**Task details**
With pictures omitted, copy exactly the lines from the one containing "Is the purple triangle partially hidden?" through the end of the records below.

**Extracted records**
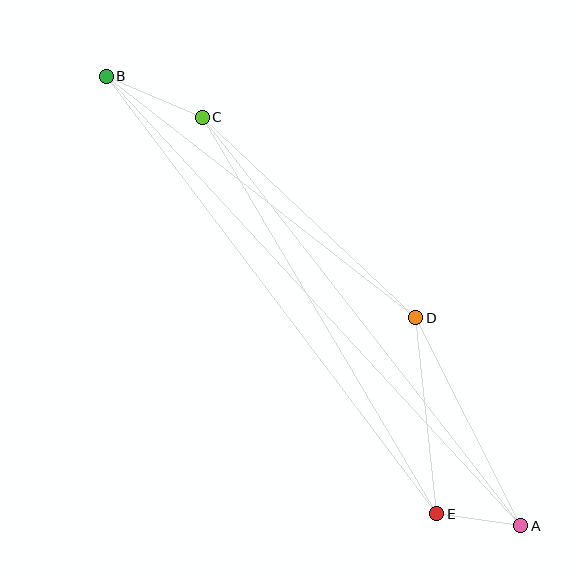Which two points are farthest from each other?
Points A and B are farthest from each other.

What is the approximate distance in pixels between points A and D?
The distance between A and D is approximately 233 pixels.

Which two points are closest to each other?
Points A and E are closest to each other.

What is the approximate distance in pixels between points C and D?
The distance between C and D is approximately 293 pixels.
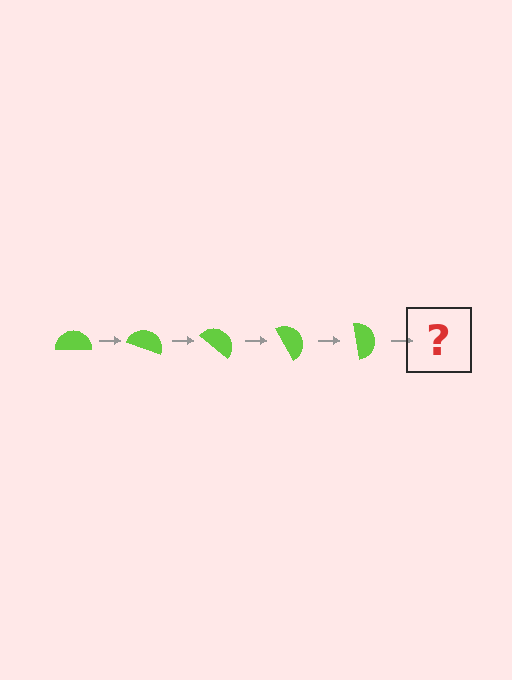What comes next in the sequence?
The next element should be a lime semicircle rotated 100 degrees clockwise.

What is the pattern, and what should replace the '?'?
The pattern is that the semicircle rotates 20 degrees clockwise each step. The '?' should be a lime semicircle rotated 100 degrees clockwise.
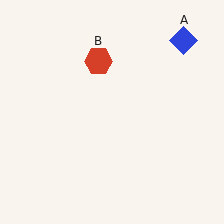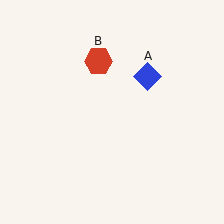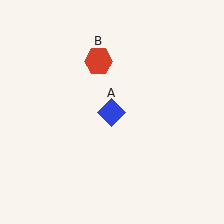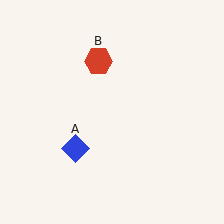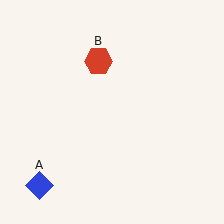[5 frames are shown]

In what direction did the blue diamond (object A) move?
The blue diamond (object A) moved down and to the left.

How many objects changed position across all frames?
1 object changed position: blue diamond (object A).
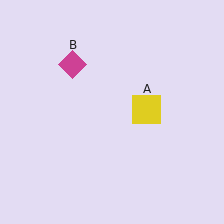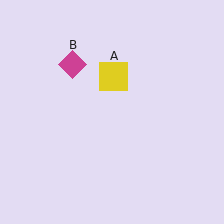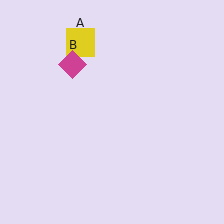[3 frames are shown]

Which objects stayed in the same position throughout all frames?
Magenta diamond (object B) remained stationary.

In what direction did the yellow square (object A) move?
The yellow square (object A) moved up and to the left.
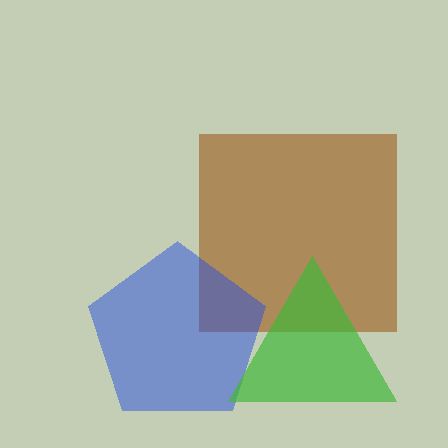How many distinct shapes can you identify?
There are 3 distinct shapes: a brown square, a blue pentagon, a green triangle.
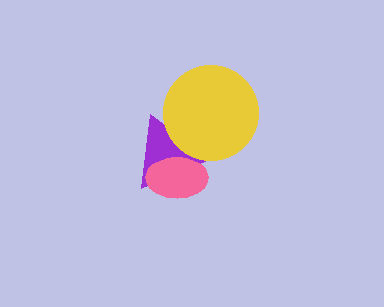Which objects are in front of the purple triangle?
2 objects cover part of the purple triangle: the pink ellipse and the yellow circle.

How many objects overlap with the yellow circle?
1 object overlaps with the yellow circle.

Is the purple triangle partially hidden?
Yes, it is partially covered by another shape.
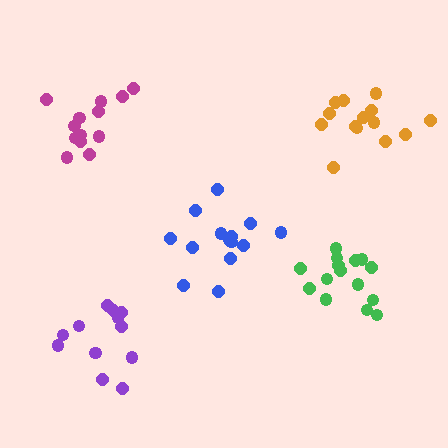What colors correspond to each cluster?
The clusters are colored: blue, purple, orange, green, magenta.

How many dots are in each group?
Group 1: 14 dots, Group 2: 12 dots, Group 3: 14 dots, Group 4: 15 dots, Group 5: 13 dots (68 total).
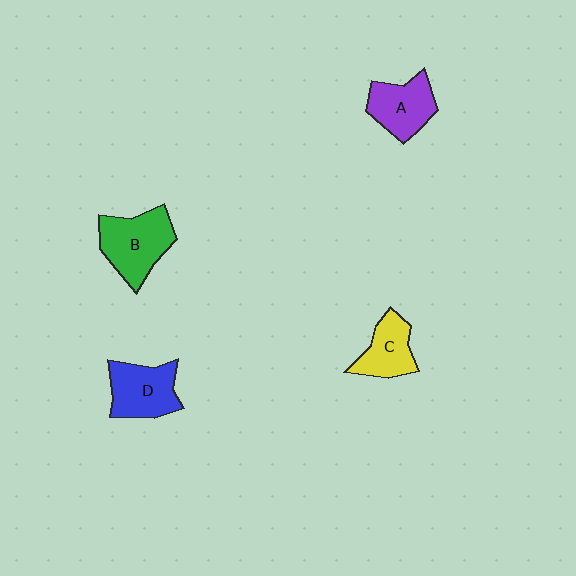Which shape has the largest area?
Shape B (green).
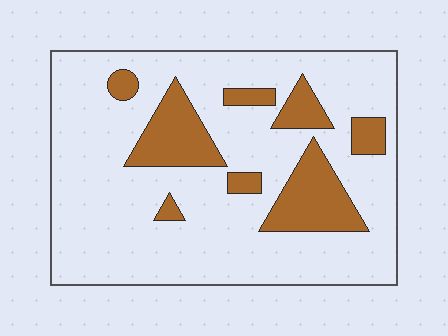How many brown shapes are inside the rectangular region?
8.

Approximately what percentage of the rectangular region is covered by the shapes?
Approximately 20%.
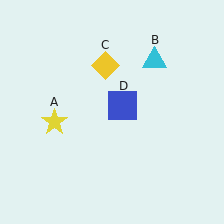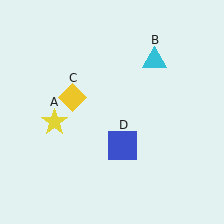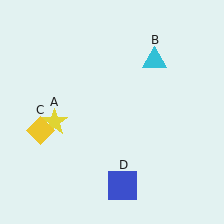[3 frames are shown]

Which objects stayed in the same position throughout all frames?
Yellow star (object A) and cyan triangle (object B) remained stationary.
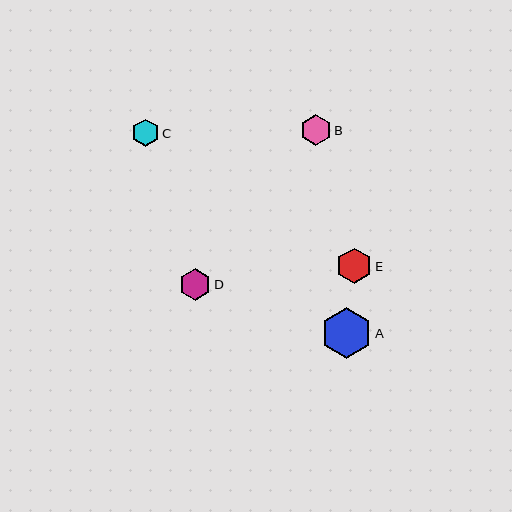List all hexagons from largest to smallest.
From largest to smallest: A, E, D, B, C.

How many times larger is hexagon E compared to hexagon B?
Hexagon E is approximately 1.1 times the size of hexagon B.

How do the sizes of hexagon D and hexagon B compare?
Hexagon D and hexagon B are approximately the same size.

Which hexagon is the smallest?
Hexagon C is the smallest with a size of approximately 27 pixels.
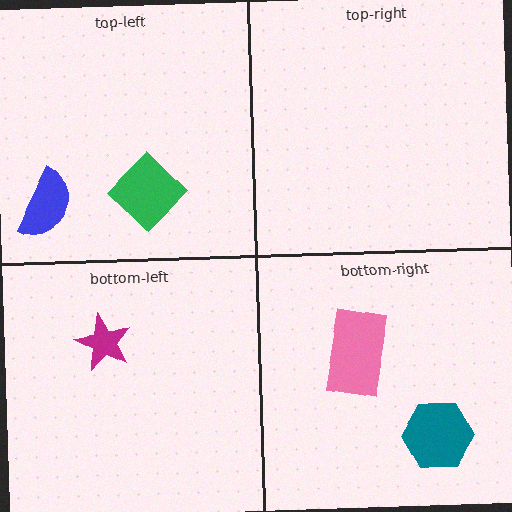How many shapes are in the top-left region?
2.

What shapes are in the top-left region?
The blue semicircle, the green diamond.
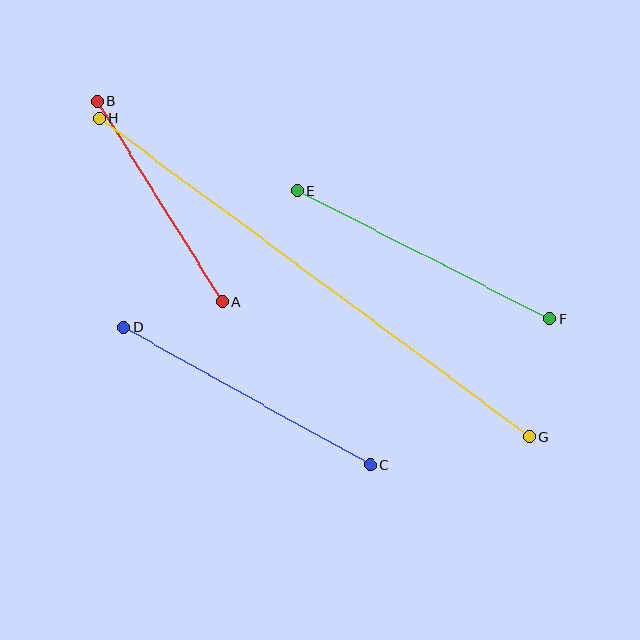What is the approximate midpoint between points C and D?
The midpoint is at approximately (247, 396) pixels.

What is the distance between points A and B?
The distance is approximately 236 pixels.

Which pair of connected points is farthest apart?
Points G and H are farthest apart.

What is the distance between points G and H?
The distance is approximately 535 pixels.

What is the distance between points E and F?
The distance is approximately 283 pixels.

**Exercise result**
Is the purple triangle partially hidden?
Yes, it is partially covered by another shape.
What colors correspond to each cluster?
The clusters are colored: blue, purple, orange, green, magenta.

How many dots are in each group?
Group 1: 14 dots, Group 2: 12 dots, Group 3: 14 dots, Group 4: 15 dots, Group 5: 13 dots (68 total).
Which shape has the largest area?
Shape B (green).
How many brown shapes are inside the rectangular region?
8.

Approximately what percentage of the rectangular region is covered by the shapes?
Approximately 20%.
[3 frames are shown]

Which objects stayed in the same position throughout all frames?
Yellow star (object A) and cyan triangle (object B) remained stationary.
List all hexagons from largest to smallest.
From largest to smallest: A, E, D, B, C.

How many times larger is hexagon E compared to hexagon B?
Hexagon E is approximately 1.1 times the size of hexagon B.

How do the sizes of hexagon D and hexagon B compare?
Hexagon D and hexagon B are approximately the same size.

Which hexagon is the smallest?
Hexagon C is the smallest with a size of approximately 27 pixels.
How many shapes are in the top-left region?
2.

What shapes are in the top-left region?
The blue semicircle, the green diamond.
What is the approximate midpoint between points C and D?
The midpoint is at approximately (247, 396) pixels.

What is the distance between points A and B?
The distance is approximately 236 pixels.

Which pair of connected points is farthest apart?
Points G and H are farthest apart.

What is the distance between points G and H?
The distance is approximately 535 pixels.

What is the distance between points E and F?
The distance is approximately 283 pixels.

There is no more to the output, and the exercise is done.